**Task brief**
Below are records; print only the lines from the line containing "[4 frames are shown]" to the end, both included, reproduced exactly and without the pictures.

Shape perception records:
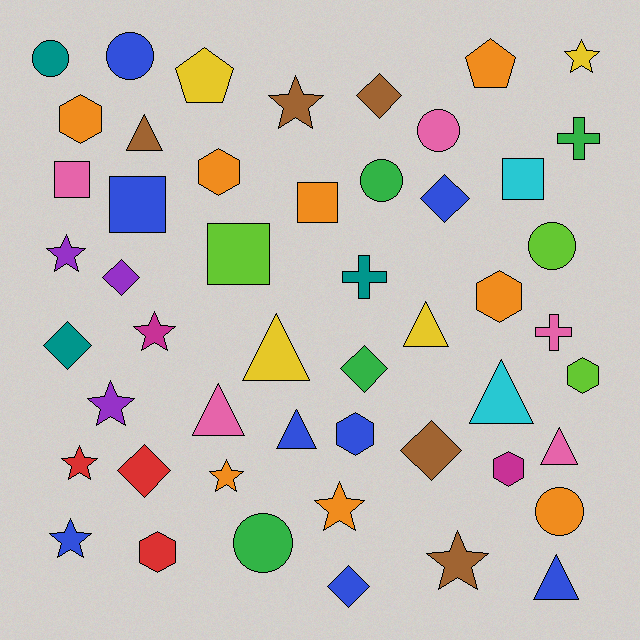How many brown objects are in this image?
There are 5 brown objects.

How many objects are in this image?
There are 50 objects.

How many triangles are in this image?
There are 8 triangles.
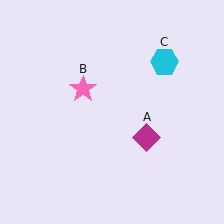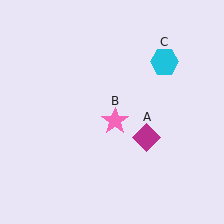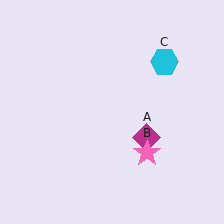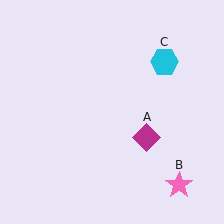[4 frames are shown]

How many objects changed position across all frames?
1 object changed position: pink star (object B).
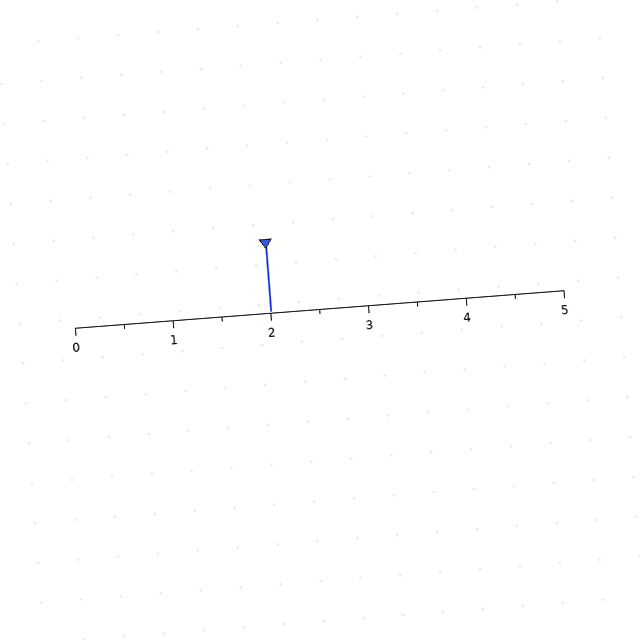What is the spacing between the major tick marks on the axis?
The major ticks are spaced 1 apart.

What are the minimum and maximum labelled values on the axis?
The axis runs from 0 to 5.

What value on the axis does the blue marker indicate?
The marker indicates approximately 2.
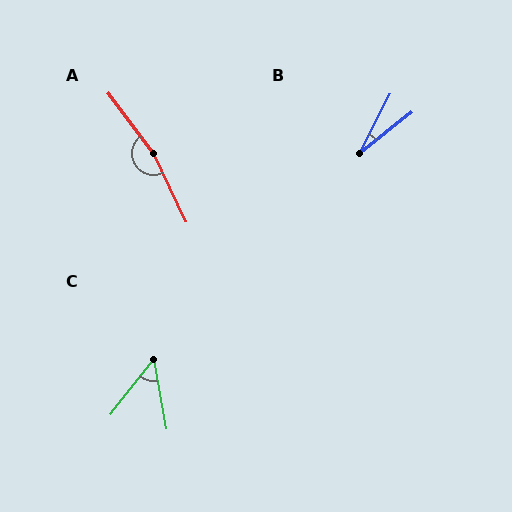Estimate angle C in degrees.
Approximately 48 degrees.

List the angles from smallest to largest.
B (25°), C (48°), A (169°).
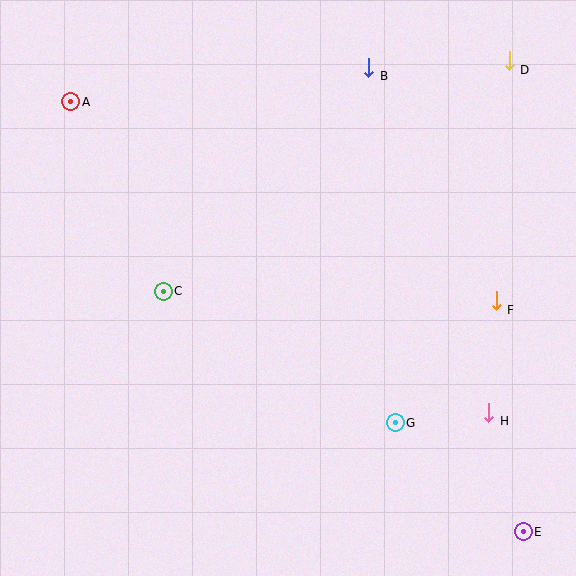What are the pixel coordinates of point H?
Point H is at (489, 421).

**Problem solution**
[4 frames are shown]

How many objects changed position across all frames?
1 object changed position: pink star (object B).
What is the spacing between the major tick marks on the axis?
The major ticks are spaced 1 apart.

What are the minimum and maximum labelled values on the axis?
The axis runs from 0 to 5.

What value on the axis does the blue marker indicate?
The marker indicates approximately 2.
Estimate angle C in degrees.
Approximately 48 degrees.

List the angles from smallest to largest.
B (25°), C (48°), A (169°).
What are the pixel coordinates of point H?
Point H is at (489, 421).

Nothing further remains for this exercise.